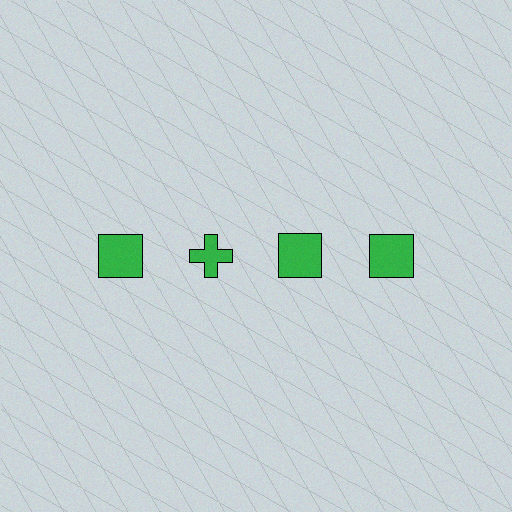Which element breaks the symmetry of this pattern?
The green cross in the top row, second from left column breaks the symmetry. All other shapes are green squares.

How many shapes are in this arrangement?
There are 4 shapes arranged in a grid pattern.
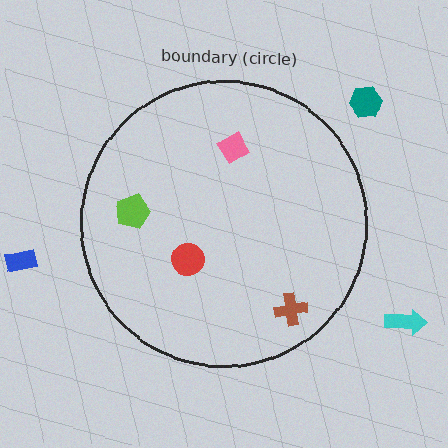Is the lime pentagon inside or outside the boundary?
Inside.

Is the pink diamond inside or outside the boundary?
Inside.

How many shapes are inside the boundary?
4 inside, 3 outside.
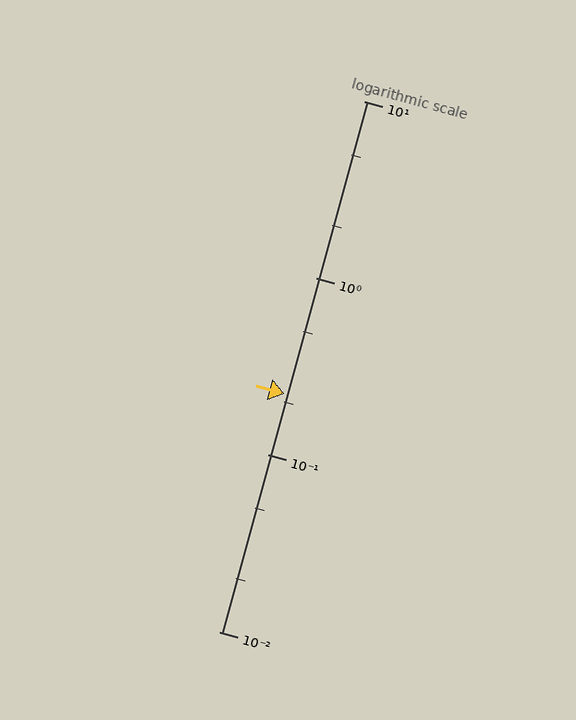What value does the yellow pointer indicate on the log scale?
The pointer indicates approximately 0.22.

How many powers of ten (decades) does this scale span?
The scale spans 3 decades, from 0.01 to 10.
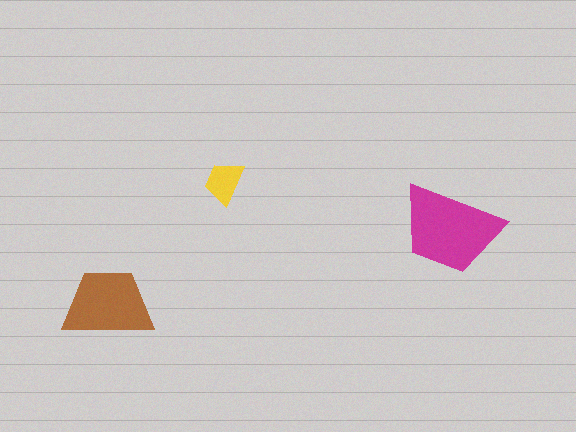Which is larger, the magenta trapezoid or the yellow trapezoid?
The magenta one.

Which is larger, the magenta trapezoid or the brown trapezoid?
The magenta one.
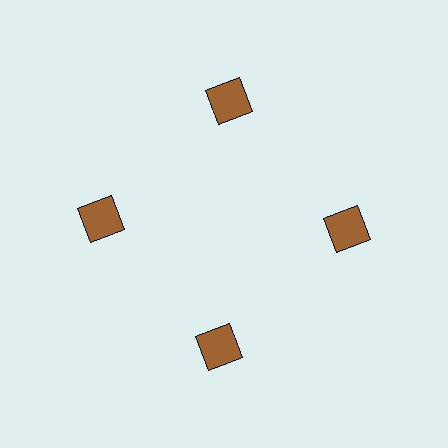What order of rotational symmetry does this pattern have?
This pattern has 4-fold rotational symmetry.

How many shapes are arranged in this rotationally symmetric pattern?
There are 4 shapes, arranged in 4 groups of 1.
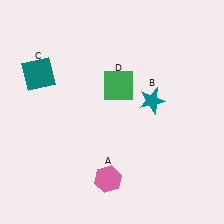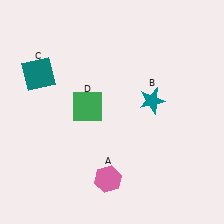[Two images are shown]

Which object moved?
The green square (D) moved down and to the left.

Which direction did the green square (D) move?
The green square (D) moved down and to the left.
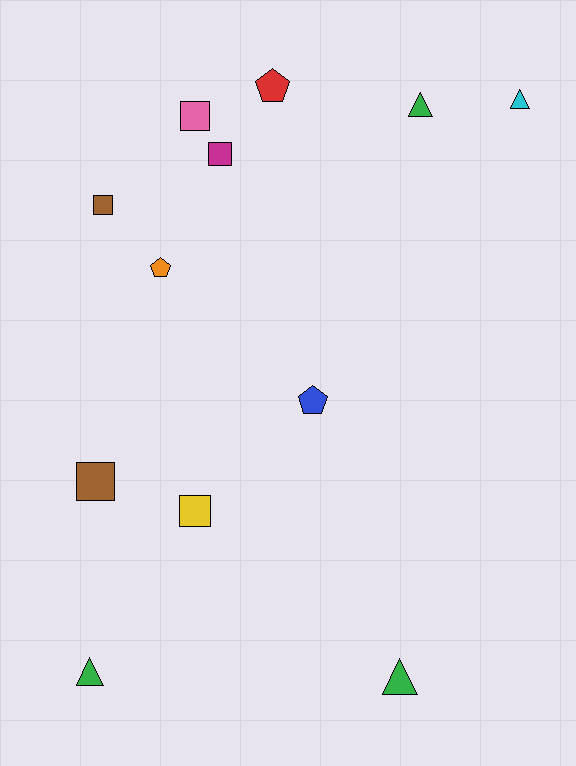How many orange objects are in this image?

» WHAT TO WORK ON:
Omit the pictures, then extract verbatim only those lines that fall between the line containing "Is the pink" and the final line of the records above, both included.

» SOLVED PROBLEM:
Is the pink diamond inside or outside the boundary?
Inside.

How many shapes are inside the boundary?
4 inside, 3 outside.
What value does the yellow pointer indicate on the log scale?
The pointer indicates approximately 0.22.

How many powers of ten (decades) does this scale span?
The scale spans 3 decades, from 0.01 to 10.
Which is larger, the magenta trapezoid or the yellow trapezoid?
The magenta one.

Which is larger, the magenta trapezoid or the brown trapezoid?
The magenta one.
What order of rotational symmetry does this pattern have?
This pattern has 4-fold rotational symmetry.

How many shapes are arranged in this rotationally symmetric pattern?
There are 4 shapes, arranged in 4 groups of 1.
[Two images are shown]

Which object moved?
The green square (D) moved down and to the left.

Which direction did the green square (D) move?
The green square (D) moved down and to the left.
How many orange objects are in this image?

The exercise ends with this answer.